--- Start of Stored rows ---
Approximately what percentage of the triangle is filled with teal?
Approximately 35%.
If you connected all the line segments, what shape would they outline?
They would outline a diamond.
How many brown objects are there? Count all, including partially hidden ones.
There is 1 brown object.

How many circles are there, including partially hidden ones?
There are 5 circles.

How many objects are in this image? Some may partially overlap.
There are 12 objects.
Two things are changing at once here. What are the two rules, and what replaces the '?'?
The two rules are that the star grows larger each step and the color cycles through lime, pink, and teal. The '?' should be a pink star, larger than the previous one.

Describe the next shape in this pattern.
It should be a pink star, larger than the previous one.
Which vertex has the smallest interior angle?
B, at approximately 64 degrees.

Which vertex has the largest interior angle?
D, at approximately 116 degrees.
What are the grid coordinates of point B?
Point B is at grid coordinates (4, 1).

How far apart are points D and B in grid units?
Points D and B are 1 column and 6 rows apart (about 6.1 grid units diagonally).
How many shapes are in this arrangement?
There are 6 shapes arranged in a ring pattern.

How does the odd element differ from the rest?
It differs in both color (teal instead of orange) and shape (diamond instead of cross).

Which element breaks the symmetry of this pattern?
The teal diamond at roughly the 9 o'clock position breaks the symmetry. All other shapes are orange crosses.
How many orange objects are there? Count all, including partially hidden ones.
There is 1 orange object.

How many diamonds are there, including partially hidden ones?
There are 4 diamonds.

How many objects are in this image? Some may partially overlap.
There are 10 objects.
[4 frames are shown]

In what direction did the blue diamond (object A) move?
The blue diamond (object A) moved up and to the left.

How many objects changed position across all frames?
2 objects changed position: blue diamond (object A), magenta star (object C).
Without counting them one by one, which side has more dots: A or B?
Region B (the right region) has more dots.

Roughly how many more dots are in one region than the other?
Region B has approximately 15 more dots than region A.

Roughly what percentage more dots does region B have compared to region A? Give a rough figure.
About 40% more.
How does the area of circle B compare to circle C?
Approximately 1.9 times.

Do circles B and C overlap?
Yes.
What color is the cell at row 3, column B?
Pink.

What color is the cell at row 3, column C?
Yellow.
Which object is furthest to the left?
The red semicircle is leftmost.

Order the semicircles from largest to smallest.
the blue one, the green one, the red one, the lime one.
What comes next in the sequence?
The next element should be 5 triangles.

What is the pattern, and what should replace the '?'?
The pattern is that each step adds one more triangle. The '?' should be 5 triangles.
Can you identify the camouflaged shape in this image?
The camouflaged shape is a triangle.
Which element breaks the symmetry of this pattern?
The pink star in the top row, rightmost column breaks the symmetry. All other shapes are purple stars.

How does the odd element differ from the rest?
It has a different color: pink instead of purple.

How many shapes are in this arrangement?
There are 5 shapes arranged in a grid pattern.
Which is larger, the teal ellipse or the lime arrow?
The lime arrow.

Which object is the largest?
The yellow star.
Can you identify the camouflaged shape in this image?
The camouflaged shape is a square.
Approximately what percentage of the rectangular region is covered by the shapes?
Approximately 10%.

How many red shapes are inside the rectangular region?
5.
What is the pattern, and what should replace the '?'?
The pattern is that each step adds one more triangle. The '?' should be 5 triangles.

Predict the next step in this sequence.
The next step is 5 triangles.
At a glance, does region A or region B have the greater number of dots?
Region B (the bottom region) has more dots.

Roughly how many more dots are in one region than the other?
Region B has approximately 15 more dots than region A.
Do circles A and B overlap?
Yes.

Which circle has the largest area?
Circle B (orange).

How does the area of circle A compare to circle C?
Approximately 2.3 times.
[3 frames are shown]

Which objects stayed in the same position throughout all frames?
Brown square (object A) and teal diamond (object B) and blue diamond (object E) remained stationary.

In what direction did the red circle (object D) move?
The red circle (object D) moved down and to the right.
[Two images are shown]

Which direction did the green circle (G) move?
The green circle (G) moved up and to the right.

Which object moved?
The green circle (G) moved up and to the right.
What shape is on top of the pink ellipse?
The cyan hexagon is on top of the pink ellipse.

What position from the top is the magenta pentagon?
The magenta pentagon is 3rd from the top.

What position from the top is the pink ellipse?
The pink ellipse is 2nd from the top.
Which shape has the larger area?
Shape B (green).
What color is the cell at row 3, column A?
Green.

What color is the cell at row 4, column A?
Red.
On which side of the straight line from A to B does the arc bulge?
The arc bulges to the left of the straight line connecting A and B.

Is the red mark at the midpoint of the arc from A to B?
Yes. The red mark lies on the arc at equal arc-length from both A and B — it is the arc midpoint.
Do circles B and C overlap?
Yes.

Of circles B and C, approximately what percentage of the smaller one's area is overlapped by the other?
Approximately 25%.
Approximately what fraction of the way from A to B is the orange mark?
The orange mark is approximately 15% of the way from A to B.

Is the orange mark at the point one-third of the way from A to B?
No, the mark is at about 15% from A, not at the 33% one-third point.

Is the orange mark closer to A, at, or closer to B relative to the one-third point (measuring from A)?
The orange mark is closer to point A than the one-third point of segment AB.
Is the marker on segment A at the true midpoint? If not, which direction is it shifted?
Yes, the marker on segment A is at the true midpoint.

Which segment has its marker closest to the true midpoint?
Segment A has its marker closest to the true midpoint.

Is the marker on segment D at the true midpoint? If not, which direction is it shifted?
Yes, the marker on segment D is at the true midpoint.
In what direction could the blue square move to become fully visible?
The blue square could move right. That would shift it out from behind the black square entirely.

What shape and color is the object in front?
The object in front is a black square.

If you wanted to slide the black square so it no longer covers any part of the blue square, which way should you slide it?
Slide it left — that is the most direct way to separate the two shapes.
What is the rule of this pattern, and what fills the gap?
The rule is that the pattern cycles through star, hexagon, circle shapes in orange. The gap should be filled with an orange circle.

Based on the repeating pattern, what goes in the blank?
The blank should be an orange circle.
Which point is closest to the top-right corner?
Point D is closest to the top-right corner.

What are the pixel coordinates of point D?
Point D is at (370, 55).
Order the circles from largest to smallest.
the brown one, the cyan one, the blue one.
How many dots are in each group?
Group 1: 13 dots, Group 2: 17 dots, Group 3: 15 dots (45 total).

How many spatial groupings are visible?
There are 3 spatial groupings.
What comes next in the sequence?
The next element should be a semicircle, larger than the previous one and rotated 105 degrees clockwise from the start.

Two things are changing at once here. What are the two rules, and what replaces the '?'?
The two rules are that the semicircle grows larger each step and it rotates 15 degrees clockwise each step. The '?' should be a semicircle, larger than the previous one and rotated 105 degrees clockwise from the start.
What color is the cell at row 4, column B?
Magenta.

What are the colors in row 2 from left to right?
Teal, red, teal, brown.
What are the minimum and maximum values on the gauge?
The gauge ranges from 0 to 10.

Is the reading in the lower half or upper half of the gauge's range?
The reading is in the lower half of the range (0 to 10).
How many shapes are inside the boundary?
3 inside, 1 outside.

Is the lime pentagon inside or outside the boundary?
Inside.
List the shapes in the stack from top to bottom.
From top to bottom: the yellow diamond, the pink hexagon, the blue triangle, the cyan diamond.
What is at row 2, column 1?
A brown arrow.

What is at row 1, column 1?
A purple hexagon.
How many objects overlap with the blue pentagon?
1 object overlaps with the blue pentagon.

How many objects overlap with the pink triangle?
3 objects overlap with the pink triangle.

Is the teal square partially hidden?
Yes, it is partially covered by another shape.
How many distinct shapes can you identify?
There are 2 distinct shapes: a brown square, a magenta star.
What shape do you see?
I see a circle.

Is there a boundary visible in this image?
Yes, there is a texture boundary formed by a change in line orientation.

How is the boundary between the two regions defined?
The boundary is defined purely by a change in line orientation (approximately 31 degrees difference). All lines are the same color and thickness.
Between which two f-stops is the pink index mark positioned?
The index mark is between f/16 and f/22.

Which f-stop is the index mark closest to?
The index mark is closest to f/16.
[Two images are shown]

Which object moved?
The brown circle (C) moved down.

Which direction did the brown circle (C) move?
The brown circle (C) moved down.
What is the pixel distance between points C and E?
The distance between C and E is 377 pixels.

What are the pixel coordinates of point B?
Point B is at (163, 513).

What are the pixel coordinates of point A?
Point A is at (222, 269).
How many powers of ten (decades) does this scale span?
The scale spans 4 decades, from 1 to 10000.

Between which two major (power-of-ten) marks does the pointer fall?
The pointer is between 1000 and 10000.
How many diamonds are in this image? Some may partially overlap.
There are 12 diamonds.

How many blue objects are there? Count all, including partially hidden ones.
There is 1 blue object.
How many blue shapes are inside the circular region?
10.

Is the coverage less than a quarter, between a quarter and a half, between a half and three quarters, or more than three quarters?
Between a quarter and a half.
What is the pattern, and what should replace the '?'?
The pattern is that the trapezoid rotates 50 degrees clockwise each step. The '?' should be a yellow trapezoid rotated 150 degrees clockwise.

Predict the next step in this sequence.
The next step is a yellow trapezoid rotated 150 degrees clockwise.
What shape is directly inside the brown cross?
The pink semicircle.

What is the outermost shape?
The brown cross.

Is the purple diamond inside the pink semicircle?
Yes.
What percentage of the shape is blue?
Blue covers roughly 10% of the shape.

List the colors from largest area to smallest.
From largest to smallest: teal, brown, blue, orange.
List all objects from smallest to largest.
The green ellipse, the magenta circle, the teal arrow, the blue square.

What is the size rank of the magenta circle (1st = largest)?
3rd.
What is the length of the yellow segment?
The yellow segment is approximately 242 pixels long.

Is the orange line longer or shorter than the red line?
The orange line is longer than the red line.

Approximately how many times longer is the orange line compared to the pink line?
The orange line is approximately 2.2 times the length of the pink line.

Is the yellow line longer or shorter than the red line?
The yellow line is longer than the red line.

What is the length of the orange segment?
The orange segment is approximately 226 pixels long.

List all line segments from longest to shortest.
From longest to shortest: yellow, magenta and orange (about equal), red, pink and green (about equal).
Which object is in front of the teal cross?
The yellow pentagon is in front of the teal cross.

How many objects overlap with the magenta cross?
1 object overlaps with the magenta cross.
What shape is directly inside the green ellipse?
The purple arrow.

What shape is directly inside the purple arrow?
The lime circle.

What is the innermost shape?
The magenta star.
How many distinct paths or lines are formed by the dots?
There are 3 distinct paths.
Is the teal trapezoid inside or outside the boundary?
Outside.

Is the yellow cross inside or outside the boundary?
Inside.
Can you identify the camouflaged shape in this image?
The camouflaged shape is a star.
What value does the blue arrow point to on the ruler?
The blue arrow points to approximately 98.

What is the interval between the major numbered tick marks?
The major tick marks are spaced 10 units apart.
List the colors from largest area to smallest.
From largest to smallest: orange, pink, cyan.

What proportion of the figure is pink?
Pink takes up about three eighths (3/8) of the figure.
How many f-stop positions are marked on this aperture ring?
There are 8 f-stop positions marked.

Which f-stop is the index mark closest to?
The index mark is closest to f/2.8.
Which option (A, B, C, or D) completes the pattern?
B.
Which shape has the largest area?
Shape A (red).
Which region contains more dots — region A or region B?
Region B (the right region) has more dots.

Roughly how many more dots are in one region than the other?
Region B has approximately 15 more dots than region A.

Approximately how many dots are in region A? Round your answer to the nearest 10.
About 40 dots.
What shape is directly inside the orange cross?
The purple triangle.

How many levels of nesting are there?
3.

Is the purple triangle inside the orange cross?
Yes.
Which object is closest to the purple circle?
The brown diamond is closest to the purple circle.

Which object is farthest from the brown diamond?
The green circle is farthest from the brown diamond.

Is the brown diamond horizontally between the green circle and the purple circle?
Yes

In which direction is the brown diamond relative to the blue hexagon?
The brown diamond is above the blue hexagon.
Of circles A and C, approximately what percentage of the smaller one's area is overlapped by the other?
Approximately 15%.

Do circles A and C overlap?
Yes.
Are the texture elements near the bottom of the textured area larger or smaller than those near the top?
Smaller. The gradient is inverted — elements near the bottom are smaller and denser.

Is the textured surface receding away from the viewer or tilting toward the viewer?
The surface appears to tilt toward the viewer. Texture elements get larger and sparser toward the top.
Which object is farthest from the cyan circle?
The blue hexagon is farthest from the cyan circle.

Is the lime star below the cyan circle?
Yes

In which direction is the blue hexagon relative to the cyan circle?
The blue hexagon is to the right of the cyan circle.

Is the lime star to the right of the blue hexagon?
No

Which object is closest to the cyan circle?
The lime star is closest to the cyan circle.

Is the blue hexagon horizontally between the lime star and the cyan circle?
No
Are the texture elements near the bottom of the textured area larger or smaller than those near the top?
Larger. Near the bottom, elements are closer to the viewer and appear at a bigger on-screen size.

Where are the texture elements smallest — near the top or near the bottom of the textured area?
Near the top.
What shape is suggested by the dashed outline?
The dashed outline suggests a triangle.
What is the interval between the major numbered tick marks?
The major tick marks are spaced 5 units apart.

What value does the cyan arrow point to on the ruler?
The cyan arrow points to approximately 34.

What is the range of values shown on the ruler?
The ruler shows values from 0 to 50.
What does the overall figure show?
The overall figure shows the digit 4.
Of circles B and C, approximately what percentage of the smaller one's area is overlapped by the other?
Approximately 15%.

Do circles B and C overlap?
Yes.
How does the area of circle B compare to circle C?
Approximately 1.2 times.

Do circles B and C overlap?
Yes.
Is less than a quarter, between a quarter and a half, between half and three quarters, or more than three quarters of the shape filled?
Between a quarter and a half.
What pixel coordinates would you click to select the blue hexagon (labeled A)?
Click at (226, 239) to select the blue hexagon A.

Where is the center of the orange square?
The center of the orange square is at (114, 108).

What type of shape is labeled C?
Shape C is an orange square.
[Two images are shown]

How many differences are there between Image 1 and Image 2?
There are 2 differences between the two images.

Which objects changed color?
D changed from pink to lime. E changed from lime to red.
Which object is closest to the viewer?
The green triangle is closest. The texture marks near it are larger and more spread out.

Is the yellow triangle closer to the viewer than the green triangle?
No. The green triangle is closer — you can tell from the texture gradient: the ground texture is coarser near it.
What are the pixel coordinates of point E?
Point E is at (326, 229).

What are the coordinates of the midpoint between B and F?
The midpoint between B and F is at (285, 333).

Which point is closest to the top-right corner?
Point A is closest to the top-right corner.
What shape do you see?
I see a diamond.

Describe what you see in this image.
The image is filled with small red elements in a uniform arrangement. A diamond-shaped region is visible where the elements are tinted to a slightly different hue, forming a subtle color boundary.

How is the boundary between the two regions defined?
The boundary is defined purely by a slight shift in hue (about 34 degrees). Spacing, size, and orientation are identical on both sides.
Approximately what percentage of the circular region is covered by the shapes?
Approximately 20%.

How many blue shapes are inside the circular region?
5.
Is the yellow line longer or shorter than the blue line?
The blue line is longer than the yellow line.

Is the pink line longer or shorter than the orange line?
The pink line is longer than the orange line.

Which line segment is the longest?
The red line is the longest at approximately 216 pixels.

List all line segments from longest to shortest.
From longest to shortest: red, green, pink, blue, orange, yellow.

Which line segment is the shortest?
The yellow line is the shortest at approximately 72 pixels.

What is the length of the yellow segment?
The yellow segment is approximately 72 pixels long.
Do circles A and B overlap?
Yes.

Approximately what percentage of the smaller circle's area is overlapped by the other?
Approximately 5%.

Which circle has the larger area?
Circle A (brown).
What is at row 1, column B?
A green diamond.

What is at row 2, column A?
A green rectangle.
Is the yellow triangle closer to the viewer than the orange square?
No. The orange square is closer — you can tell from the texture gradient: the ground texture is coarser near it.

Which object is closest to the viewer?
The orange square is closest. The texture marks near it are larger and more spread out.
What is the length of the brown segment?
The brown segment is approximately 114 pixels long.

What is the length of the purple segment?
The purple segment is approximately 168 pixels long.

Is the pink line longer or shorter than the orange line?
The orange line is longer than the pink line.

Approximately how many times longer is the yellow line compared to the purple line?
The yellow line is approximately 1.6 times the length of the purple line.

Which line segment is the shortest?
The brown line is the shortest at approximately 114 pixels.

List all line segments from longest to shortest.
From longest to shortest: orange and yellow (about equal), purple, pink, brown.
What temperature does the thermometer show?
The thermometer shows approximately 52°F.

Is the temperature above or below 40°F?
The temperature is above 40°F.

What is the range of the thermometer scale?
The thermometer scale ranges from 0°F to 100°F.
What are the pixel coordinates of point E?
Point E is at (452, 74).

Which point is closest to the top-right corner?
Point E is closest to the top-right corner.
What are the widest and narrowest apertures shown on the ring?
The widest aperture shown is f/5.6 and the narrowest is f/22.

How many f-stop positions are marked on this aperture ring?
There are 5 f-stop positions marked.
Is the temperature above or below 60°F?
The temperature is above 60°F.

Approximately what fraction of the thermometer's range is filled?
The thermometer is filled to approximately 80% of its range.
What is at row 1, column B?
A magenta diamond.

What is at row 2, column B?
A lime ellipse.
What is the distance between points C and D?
--- End of Stored rows ---
### Description of the task
From the entries above, give again exactly the lines running from the line with "How far apart" to the line with "[4 frames are shown]"; include both of those lines.

### Answer to this exercise
How far apart are points D and B in grid units?
Points D and B are 1 column and 6 rows apart (about 6.1 grid units diagonally).
How many shapes are in this arrangement?
There are 6 shapes arranged in a ring pattern.

How does the odd element differ from the rest?
It differs in both color (teal instead of orange) and shape (diamond instead of cross).

Which element breaks the symmetry of this pattern?
The teal diamond at roughly the 9 o'clock position breaks the symmetry. All other shapes are orange crosses.
How many orange objects are there? Count all, including partially hidden ones.
There is 1 orange object.

How many diamonds are there, including partially hidden ones?
There are 4 diamonds.

How many objects are in this image? Some may partially overlap.
There are 10 objects.
[4 frames are shown]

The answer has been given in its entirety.